--- What you should do ---
Both the line containing "Roughly how many" and the last line of the listing are included: write out exactly the lines from one to the other.

______________________________

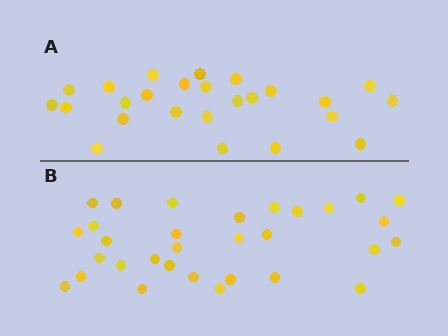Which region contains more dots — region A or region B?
Region B (the bottom region) has more dots.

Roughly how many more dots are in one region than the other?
Region B has about 6 more dots than region A.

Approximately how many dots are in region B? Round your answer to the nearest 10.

______________________________

--- Full response ---
Roughly how many more dots are in one region than the other?
Region B has about 6 more dots than region A.

Approximately how many dots are in region B? Round your answer to the nearest 10.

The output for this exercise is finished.